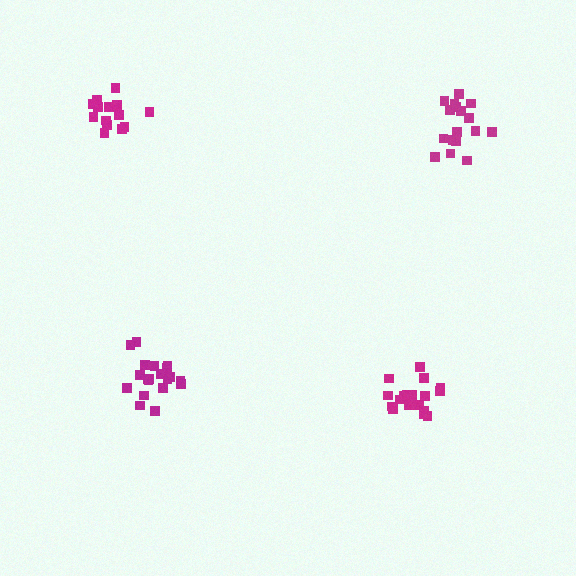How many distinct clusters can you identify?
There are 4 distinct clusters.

──────

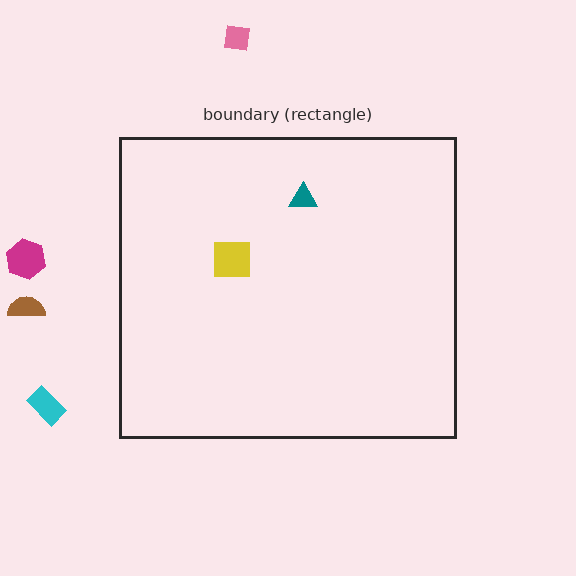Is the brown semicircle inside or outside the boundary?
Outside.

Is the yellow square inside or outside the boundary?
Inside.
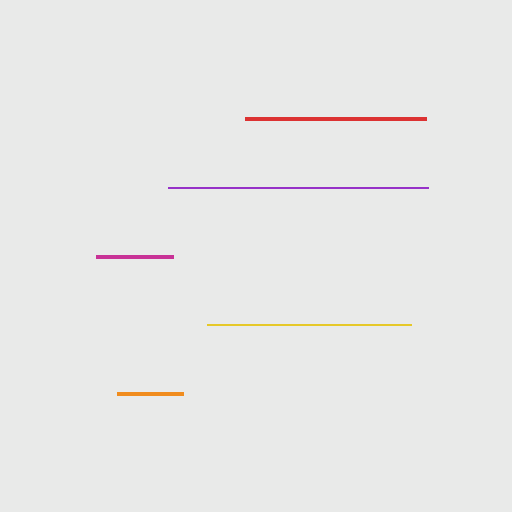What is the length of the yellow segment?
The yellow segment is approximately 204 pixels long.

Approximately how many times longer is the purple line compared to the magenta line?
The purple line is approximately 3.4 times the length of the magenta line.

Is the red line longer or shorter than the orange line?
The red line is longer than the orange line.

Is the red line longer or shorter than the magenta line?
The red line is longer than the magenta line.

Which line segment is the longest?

──────

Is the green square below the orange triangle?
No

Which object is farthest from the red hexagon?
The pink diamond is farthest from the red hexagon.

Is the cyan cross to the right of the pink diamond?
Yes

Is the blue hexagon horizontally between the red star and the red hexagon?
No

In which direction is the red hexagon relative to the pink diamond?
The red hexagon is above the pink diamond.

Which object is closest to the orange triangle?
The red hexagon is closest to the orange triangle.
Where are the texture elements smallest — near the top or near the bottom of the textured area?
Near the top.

──────

▶ _PROBLEM DETAILS_: From the records above, copy exactly the lines starting at the one with "Is the yellow" and ending at the one with "Which line segment is the longest?", and no others. Pictures stay out.

▶ _ANSWER IN FULL_:
Is the yellow square inside or outside the boundary?
Inside.
What is the length of the yellow segment?
The yellow segment is approximately 204 pixels long.

Approximately how many times longer is the purple line compared to the magenta line?
The purple line is approximately 3.4 times the length of the magenta line.

Is the red line longer or shorter than the orange line?
The red line is longer than the orange line.

Is the red line longer or shorter than the magenta line?
The red line is longer than the magenta line.

Which line segment is the longest?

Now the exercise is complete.